[Rows from a shape dataset]

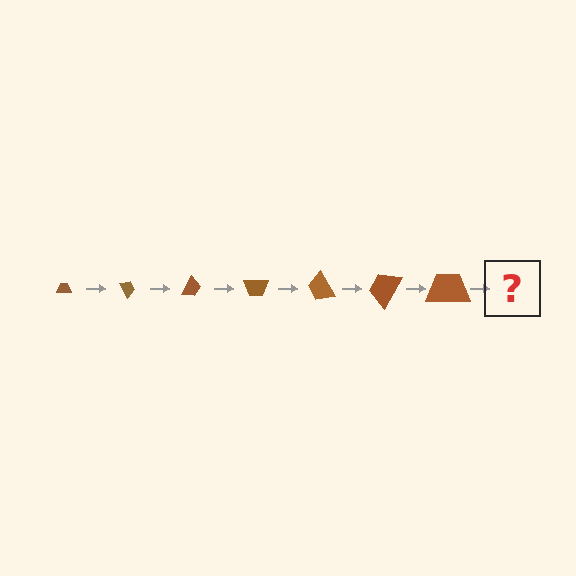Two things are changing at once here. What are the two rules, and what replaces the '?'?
The two rules are that the trapezoid grows larger each step and it rotates 60 degrees clockwise each step. The '?' should be a trapezoid, larger than the previous one and rotated 420 degrees clockwise from the start.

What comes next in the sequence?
The next element should be a trapezoid, larger than the previous one and rotated 420 degrees clockwise from the start.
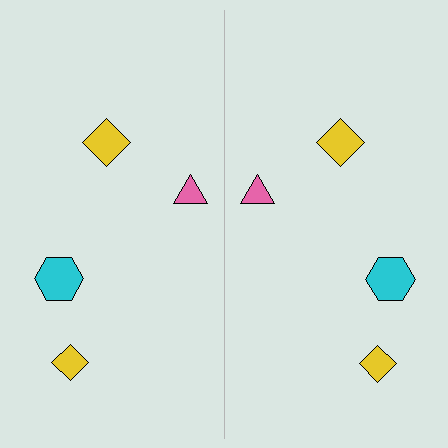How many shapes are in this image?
There are 8 shapes in this image.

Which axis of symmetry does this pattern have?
The pattern has a vertical axis of symmetry running through the center of the image.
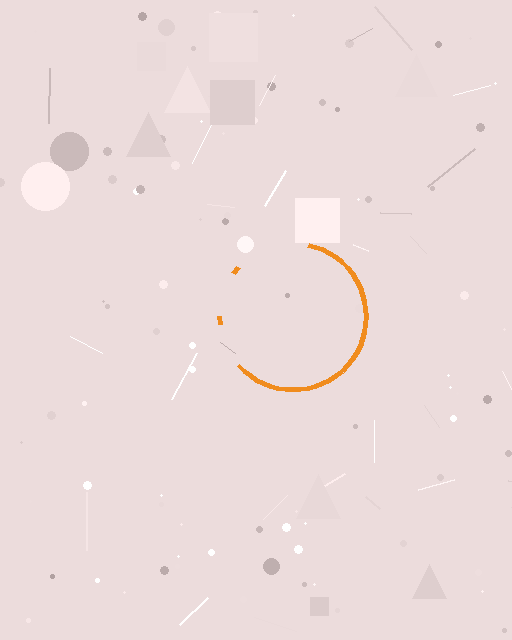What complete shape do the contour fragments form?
The contour fragments form a circle.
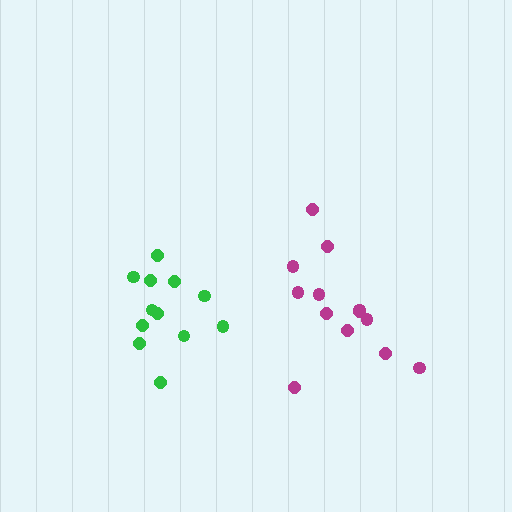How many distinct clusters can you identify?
There are 2 distinct clusters.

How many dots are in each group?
Group 1: 12 dots, Group 2: 13 dots (25 total).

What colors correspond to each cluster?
The clusters are colored: green, magenta.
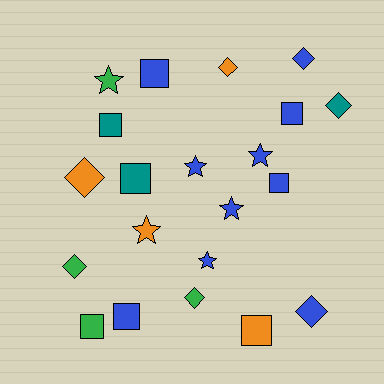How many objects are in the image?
There are 21 objects.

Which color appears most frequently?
Blue, with 10 objects.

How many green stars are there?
There is 1 green star.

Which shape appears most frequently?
Square, with 8 objects.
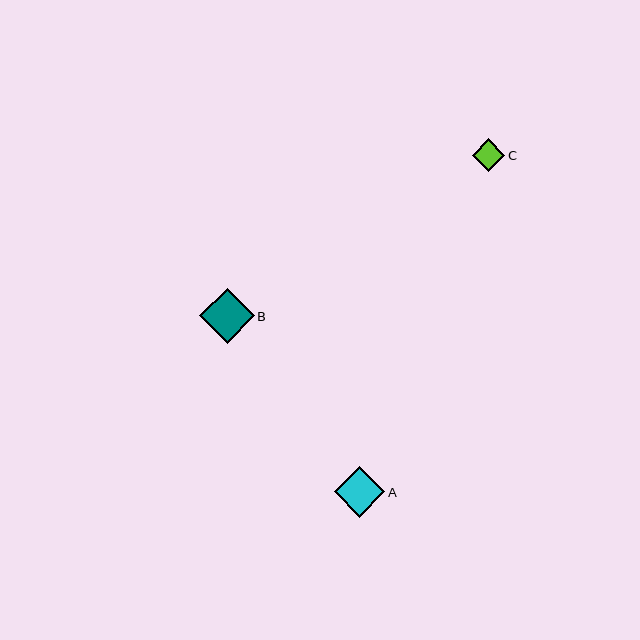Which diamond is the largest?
Diamond B is the largest with a size of approximately 54 pixels.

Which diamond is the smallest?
Diamond C is the smallest with a size of approximately 32 pixels.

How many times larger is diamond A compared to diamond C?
Diamond A is approximately 1.6 times the size of diamond C.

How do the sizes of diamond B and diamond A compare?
Diamond B and diamond A are approximately the same size.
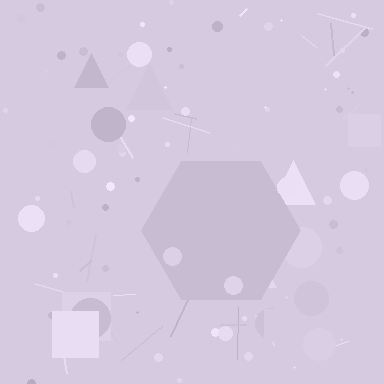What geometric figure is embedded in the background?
A hexagon is embedded in the background.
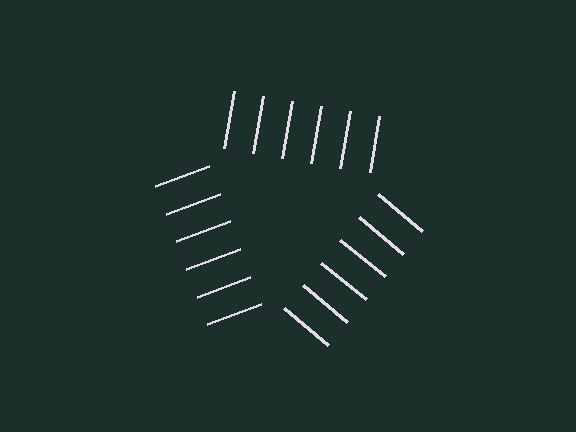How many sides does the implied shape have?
3 sides — the line-ends trace a triangle.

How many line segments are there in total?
18 — 6 along each of the 3 edges.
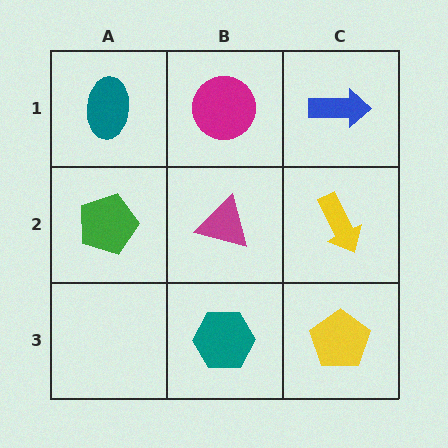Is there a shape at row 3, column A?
No, that cell is empty.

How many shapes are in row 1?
3 shapes.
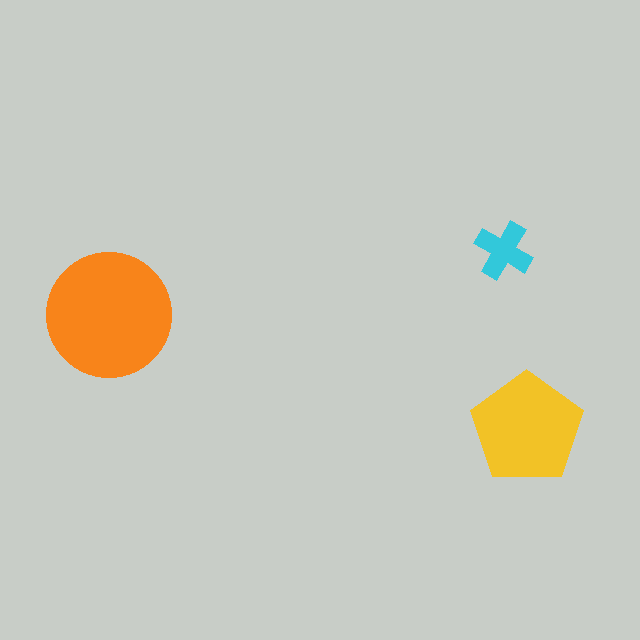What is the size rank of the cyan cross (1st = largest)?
3rd.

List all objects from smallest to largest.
The cyan cross, the yellow pentagon, the orange circle.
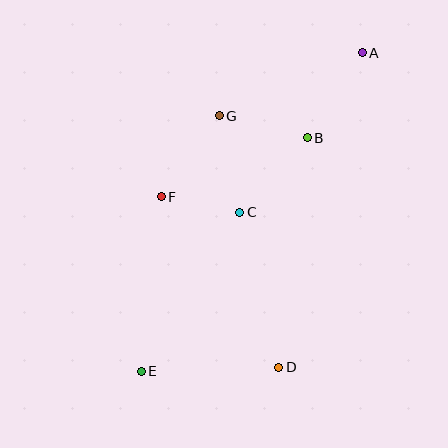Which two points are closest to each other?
Points C and F are closest to each other.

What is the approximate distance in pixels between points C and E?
The distance between C and E is approximately 187 pixels.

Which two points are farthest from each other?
Points A and E are farthest from each other.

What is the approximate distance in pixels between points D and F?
The distance between D and F is approximately 207 pixels.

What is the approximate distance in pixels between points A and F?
The distance between A and F is approximately 247 pixels.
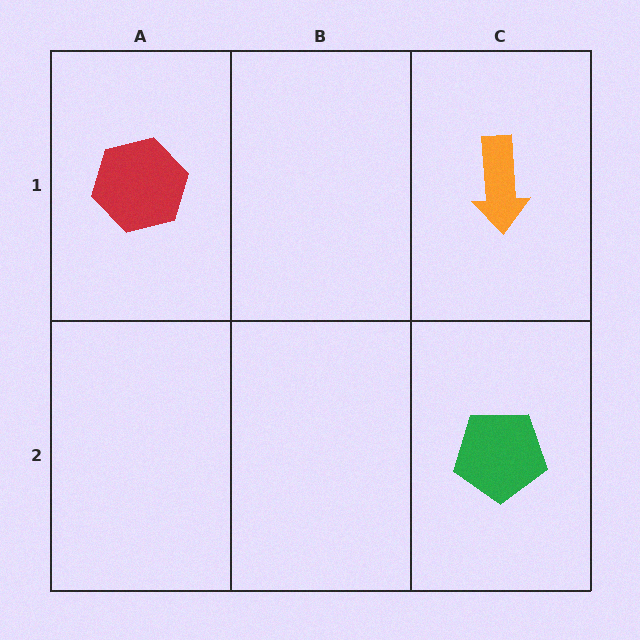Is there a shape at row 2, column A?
No, that cell is empty.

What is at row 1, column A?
A red hexagon.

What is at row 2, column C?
A green pentagon.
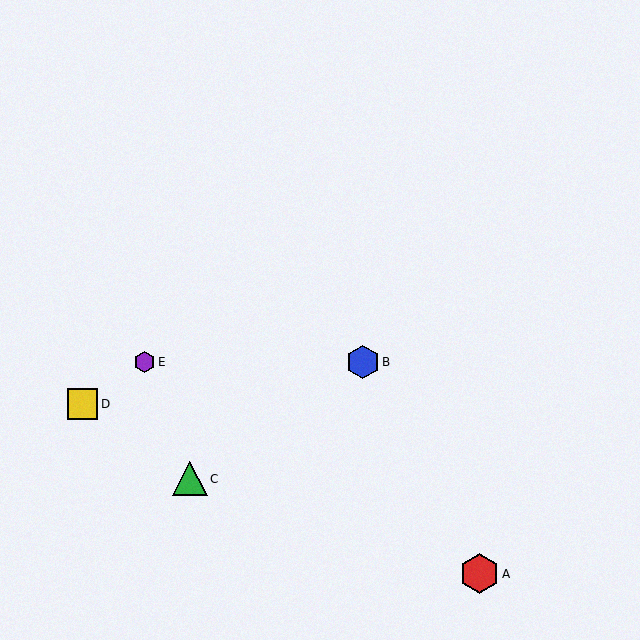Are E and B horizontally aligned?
Yes, both are at y≈362.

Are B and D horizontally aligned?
No, B is at y≈362 and D is at y≈404.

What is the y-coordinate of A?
Object A is at y≈574.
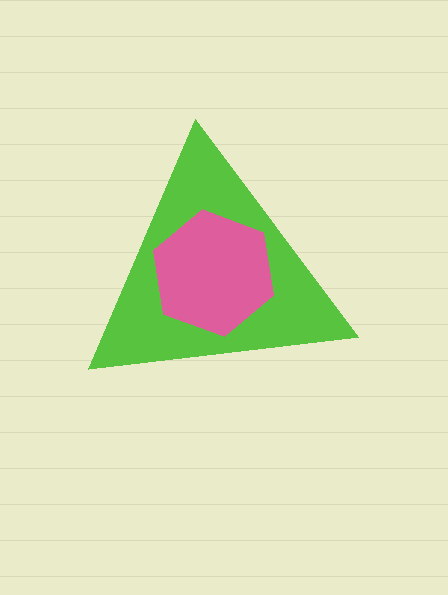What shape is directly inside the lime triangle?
The pink hexagon.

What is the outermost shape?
The lime triangle.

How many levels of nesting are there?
2.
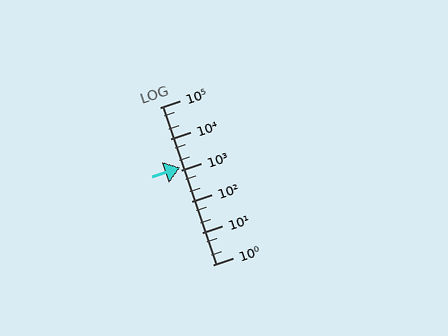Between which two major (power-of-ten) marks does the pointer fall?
The pointer is between 1000 and 10000.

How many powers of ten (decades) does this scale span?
The scale spans 5 decades, from 1 to 100000.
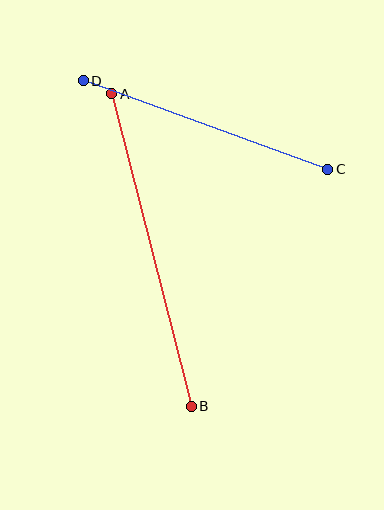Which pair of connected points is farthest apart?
Points A and B are farthest apart.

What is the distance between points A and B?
The distance is approximately 322 pixels.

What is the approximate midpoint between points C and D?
The midpoint is at approximately (205, 125) pixels.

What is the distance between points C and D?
The distance is approximately 260 pixels.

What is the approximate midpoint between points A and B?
The midpoint is at approximately (152, 250) pixels.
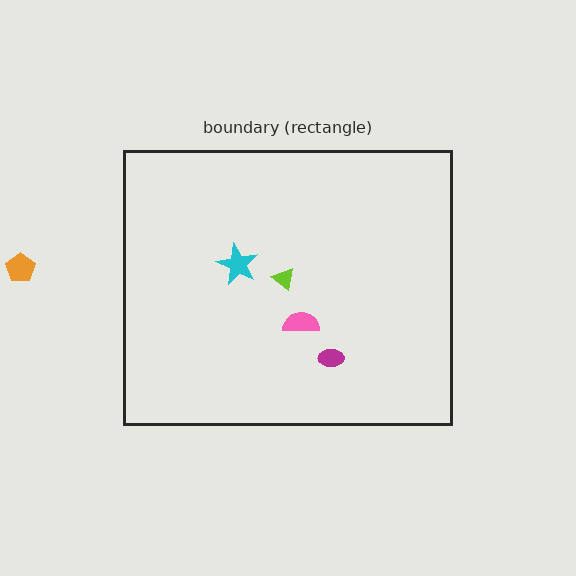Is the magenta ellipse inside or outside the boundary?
Inside.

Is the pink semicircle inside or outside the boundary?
Inside.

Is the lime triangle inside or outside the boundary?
Inside.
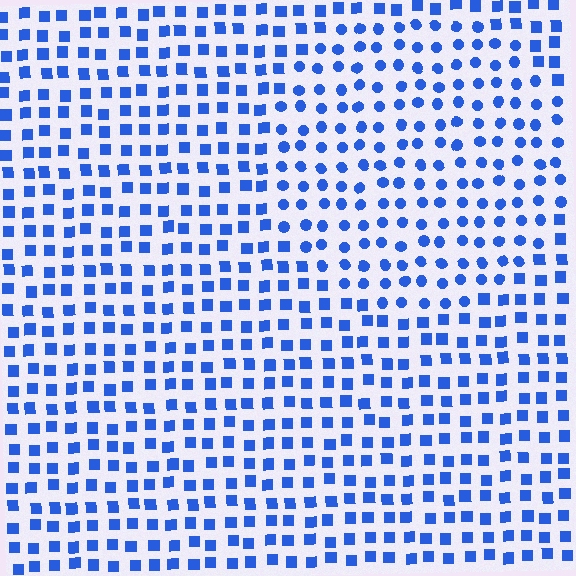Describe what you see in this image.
The image is filled with small blue elements arranged in a uniform grid. A circle-shaped region contains circles, while the surrounding area contains squares. The boundary is defined purely by the change in element shape.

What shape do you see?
I see a circle.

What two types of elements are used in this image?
The image uses circles inside the circle region and squares outside it.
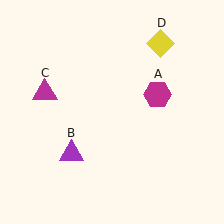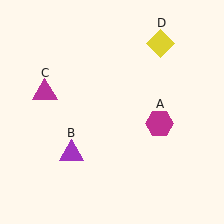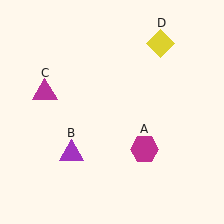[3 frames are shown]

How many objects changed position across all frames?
1 object changed position: magenta hexagon (object A).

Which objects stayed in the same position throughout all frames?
Purple triangle (object B) and magenta triangle (object C) and yellow diamond (object D) remained stationary.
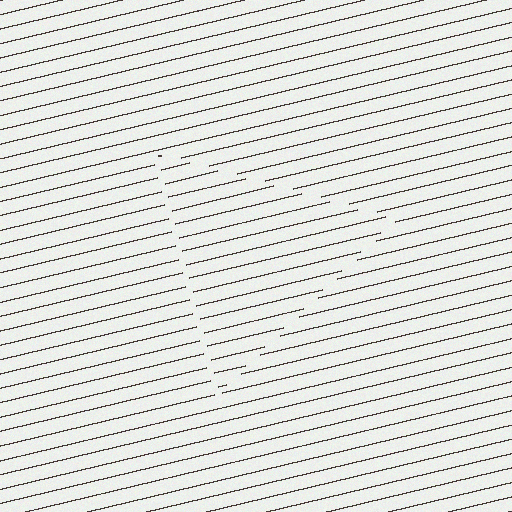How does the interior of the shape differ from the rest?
The interior of the shape contains the same grating, shifted by half a period — the contour is defined by the phase discontinuity where line-ends from the inner and outer gratings abut.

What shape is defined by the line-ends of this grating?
An illusory triangle. The interior of the shape contains the same grating, shifted by half a period — the contour is defined by the phase discontinuity where line-ends from the inner and outer gratings abut.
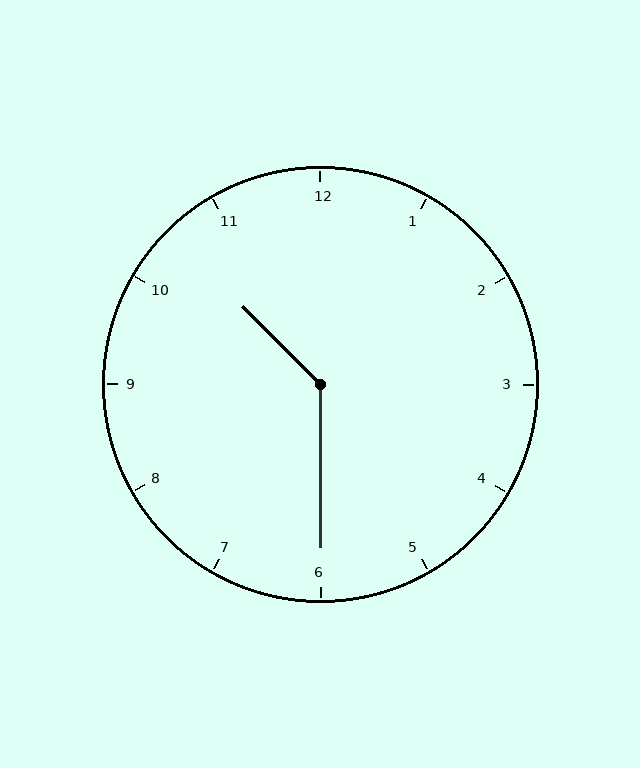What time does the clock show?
10:30.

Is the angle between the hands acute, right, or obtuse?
It is obtuse.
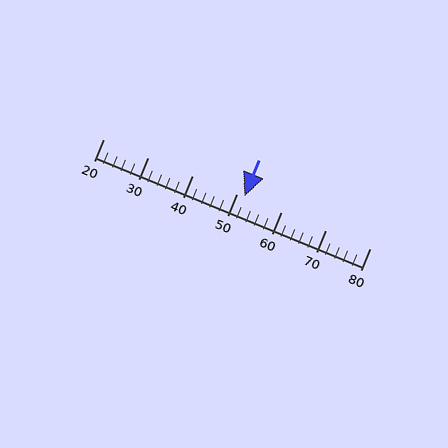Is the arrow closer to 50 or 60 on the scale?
The arrow is closer to 50.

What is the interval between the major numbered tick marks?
The major tick marks are spaced 10 units apart.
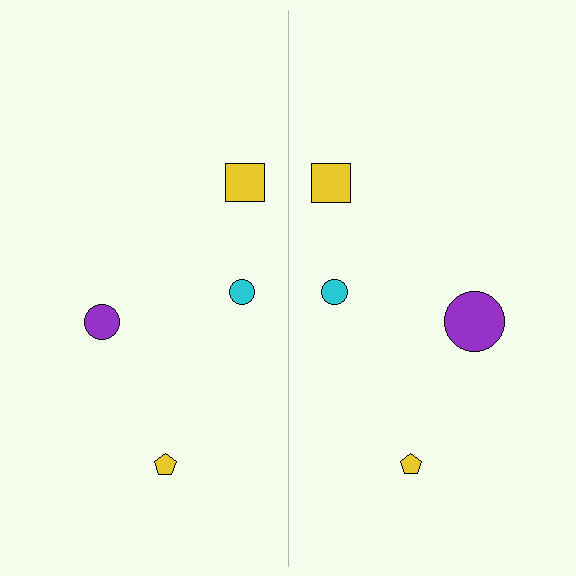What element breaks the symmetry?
The purple circle on the right side has a different size than its mirror counterpart.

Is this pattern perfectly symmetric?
No, the pattern is not perfectly symmetric. The purple circle on the right side has a different size than its mirror counterpart.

**What is needed**
Extract the full listing exactly, with the pictures left out.

**Result**
Two things are changing at once here. What are the two rules, and what replaces the '?'?
The two rules are that the trapezoid grows larger each step and it rotates 60 degrees clockwise each step. The '?' should be a trapezoid, larger than the previous one and rotated 420 degrees clockwise from the start.

What comes next in the sequence?
The next element should be a trapezoid, larger than the previous one and rotated 420 degrees clockwise from the start.
How many shapes are in this image?
There are 8 shapes in this image.

Which axis of symmetry does this pattern have?
The pattern has a vertical axis of symmetry running through the center of the image.
What complete shape do the contour fragments form?
The contour fragments form a circle.
How many distinct clusters can you identify?
There are 2 distinct clusters.

How many dots are in each group?
Group 1: 12 dots, Group 2: 13 dots (25 total).

What colors correspond to each cluster?
The clusters are colored: green, magenta.
How many objects are in the image?
There are 21 objects.

Which color appears most frequently?
Blue, with 10 objects.

How many green stars are there?
There is 1 green star.

Which shape appears most frequently?
Square, with 8 objects.
Which diamond is the largest?
Diamond B is the largest with a size of approximately 54 pixels.

Which diamond is the smallest?
Diamond C is the smallest with a size of approximately 32 pixels.

How many times larger is diamond A compared to diamond C?
Diamond A is approximately 1.6 times the size of diamond C.

How do the sizes of diamond B and diamond A compare?
Diamond B and diamond A are approximately the same size.
What geometric figure is embedded in the background?
A hexagon is embedded in the background.
How many sides does the implied shape have?
3 sides — the line-ends trace a triangle.

How many line segments are there in total?
18 — 6 along each of the 3 edges.
Is there a shape at row 3, column A?
No, that cell is empty.

How many shapes are in row 1?
3 shapes.
What is the size rank of the cyan cross (1st = largest)?
3rd.

List all objects from smallest to largest.
The cyan cross, the yellow pentagon, the orange circle.
Which two points are closest to each other?
Points C and F are closest to each other.

What is the approximate distance in pixels between points C and E?
The distance between C and E is approximately 187 pixels.

Which two points are farthest from each other?
Points A and E are farthest from each other.

What is the approximate distance in pixels between points D and F?
The distance between D and F is approximately 207 pixels.

What is the approximate distance in pixels between points A and F?
The distance between A and F is approximately 247 pixels.
Is there a shape at row 2, column A?
No, that cell is empty.

What is at row 1, column A?
A red hexagon.

What is at row 2, column C?
A green pentagon.
Are E and B horizontally aligned?
Yes, both are at y≈362.

Are B and D horizontally aligned?
No, B is at y≈362 and D is at y≈404.

What is the y-coordinate of A?
Object A is at y≈574.
What shape is directly inside the lime triangle?
The pink hexagon.

What is the outermost shape?
The lime triangle.

How many levels of nesting are there?
2.
Between which two major (power-of-ten) marks does the pointer fall?
The pointer is between 1000 and 10000.

How many powers of ten (decades) does this scale span?
The scale spans 5 decades, from 1 to 100000.
Which pair of connected points is farthest apart?
Points A and B are farthest apart.

What is the distance between points A and B?
The distance is approximately 322 pixels.

What is the approximate midpoint between points C and D?
The midpoint is at approximately (205, 125) pixels.

What is the distance between points C and D?
The distance is approximately 260 pixels.

What is the approximate midpoint between points A and B?
The midpoint is at approximately (152, 250) pixels.
Is the magenta ellipse inside or outside the boundary?
Inside.

Is the pink semicircle inside or outside the boundary?
Inside.

Is the lime triangle inside or outside the boundary?
Inside.
Describe what you see in this image.
The image is filled with small blue elements arranged in a uniform grid. A circle-shaped region contains circles, while the surrounding area contains squares. The boundary is defined purely by the change in element shape.

What shape do you see?
I see a circle.

What two types of elements are used in this image?
The image uses circles inside the circle region and squares outside it.
[3 frames are shown]

How many objects changed position across all frames?
1 object changed position: magenta hexagon (object A).

Which objects stayed in the same position throughout all frames?
Purple triangle (object B) and magenta triangle (object C) and yellow diamond (object D) remained stationary.
How does the interior of the shape differ from the rest?
The interior of the shape contains the same grating, shifted by half a period — the contour is defined by the phase discontinuity where line-ends from the inner and outer gratings abut.

What shape is defined by the line-ends of this grating?
An illusory triangle. The interior of the shape contains the same grating, shifted by half a period — the contour is defined by the phase discontinuity where line-ends from the inner and outer gratings abut.
What time does the clock show?
10:30.

Is the angle between the hands acute, right, or obtuse?
It is obtuse.
Is the arrow closer to 50 or 60 on the scale?
The arrow is closer to 50.

What is the interval between the major numbered tick marks?
The major tick marks are spaced 10 units apart.
What element breaks the symmetry?
The purple circle on the right side has a different size than its mirror counterpart.

Is this pattern perfectly symmetric?
No, the pattern is not perfectly symmetric. The purple circle on the right side has a different size than its mirror counterpart.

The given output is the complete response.